Stored data ->
◇ ◇ ◇ ◇
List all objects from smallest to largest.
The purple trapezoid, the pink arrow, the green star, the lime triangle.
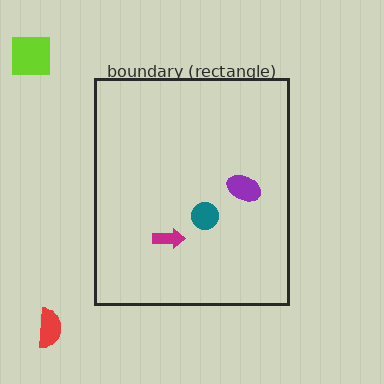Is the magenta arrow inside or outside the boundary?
Inside.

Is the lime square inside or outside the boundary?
Outside.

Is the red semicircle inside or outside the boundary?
Outside.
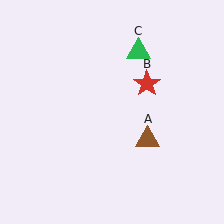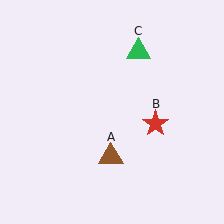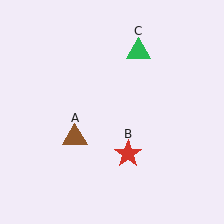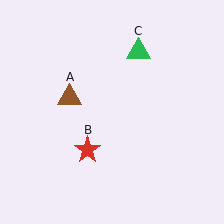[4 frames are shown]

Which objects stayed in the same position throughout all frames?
Green triangle (object C) remained stationary.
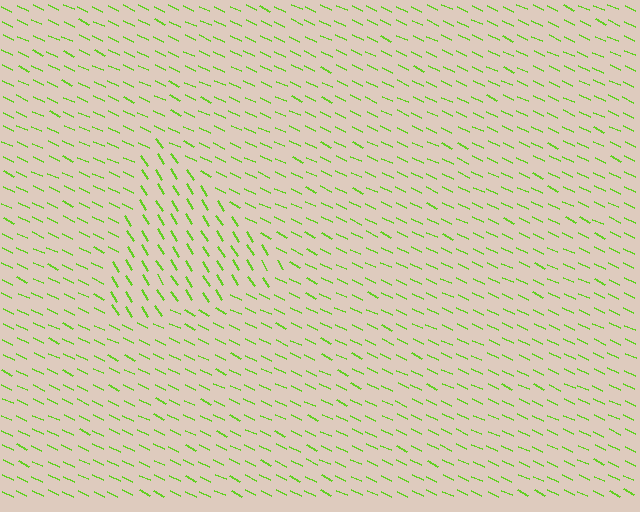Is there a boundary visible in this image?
Yes, there is a texture boundary formed by a change in line orientation.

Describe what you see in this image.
The image is filled with small lime line segments. A triangle region in the image has lines oriented differently from the surrounding lines, creating a visible texture boundary.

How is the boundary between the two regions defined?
◇ ◇ ◇ ◇
Problem to work on -> Extract the lines beginning with the one that contains "Is there a boundary visible in this image?" and ending with the last line of the listing. Keep them exact and drop the pictures.

Written solution ->
Is there a boundary visible in this image?
Yes, there is a texture boundary formed by a change in line orientation.

Describe what you see in this image.
The image is filled with small lime line segments. A triangle region in the image has lines oriented differently from the surrounding lines, creating a visible texture boundary.

How is the boundary between the two regions defined?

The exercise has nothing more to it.